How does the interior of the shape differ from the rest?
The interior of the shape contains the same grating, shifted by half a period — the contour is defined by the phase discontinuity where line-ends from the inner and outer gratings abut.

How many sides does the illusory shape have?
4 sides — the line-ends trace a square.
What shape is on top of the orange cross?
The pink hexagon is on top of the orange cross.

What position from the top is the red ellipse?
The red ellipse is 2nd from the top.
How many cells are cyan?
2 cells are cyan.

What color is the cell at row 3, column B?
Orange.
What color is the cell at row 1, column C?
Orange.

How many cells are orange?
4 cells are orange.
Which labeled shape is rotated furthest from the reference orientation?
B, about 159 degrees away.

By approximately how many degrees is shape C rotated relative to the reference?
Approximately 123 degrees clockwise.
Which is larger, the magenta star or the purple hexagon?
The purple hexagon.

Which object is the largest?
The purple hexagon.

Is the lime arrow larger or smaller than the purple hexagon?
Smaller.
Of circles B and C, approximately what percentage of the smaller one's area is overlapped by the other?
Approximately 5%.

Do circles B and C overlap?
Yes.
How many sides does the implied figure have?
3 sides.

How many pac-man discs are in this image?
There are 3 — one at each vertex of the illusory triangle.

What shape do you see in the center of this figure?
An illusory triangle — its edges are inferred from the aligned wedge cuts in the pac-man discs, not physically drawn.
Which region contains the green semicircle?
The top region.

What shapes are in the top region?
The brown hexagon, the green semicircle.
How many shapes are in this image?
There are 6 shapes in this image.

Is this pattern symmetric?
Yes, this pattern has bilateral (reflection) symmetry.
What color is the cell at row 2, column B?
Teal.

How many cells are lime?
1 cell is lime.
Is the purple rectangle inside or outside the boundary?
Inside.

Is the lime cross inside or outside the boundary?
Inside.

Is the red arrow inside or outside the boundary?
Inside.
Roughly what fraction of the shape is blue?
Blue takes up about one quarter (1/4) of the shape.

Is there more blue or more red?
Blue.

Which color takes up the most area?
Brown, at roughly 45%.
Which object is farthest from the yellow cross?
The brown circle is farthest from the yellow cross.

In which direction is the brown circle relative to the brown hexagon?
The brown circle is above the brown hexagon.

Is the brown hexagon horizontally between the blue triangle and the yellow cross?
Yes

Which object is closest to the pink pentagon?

# # # # # # #

### Assignment:
For this exercise, repeat each line of the listing exactly.

### Solution to this exercise:
How does the interior of the shape differ from the rest?
The interior of the shape contains the same grating, shifted by half a period — the contour is defined by the phase discontinuity where line-ends from the inner and outer gratings abut.

How many sides does the illusory shape have?
4 sides — the line-ends trace a square.
What shape is on top of the orange cross?
The pink hexagon is on top of the orange cross.

What position from the top is the red ellipse?
The red ellipse is 2nd from the top.
How many cells are cyan?
2 cells are cyan.

What color is the cell at row 3, column B?
Orange.
What color is the cell at row 1, column C?
Orange.

How many cells are orange?
4 cells are orange.
Which labeled shape is rotated furthest from the reference orientation?
B, about 159 degrees away.

By approximately how many degrees is shape C rotated relative to the reference?
Approximately 123 degrees clockwise.
Which is larger, the magenta star or the purple hexagon?
The purple hexagon.

Which object is the largest?
The purple hexagon.

Is the lime arrow larger or smaller than the purple hexagon?
Smaller.
Of circles B and C, approximately what percentage of the smaller one's area is overlapped by the other?
Approximately 5%.

Do circles B and C overlap?
Yes.
How many sides does the implied figure have?
3 sides.

How many pac-man discs are in this image?
There are 3 — one at each vertex of the illusory triangle.

What shape do you see in the center of this figure?
An illusory triangle — its edges are inferred from the aligned wedge cuts in the pac-man discs, not physically drawn.
Which region contains the green semicircle?
The top region.

What shapes are in the top region?
The brown hexagon, the green semicircle.
How many shapes are in this image?
There are 6 shapes in this image.

Is this pattern symmetric?
Yes, this pattern has bilateral (reflection) symmetry.
What color is the cell at row 2, column B?
Teal.

How many cells are lime?
1 cell is lime.
Is the purple rectangle inside or outside the boundary?
Inside.

Is the lime cross inside or outside the boundary?
Inside.

Is the red arrow inside or outside the boundary?
Inside.
Roughly what fraction of the shape is blue?
Blue takes up about one quarter (1/4) of the shape.

Is there more blue or more red?
Blue.

Which color takes up the most area?
Brown, at roughly 45%.
Which object is farthest from the yellow cross?
The brown circle is farthest from the yellow cross.

In which direction is the brown circle relative to the brown hexagon?
The brown circle is above the brown hexagon.

Is the brown hexagon horizontally between the blue triangle and the yellow cross?
Yes

Which object is closest to the pink pentagon?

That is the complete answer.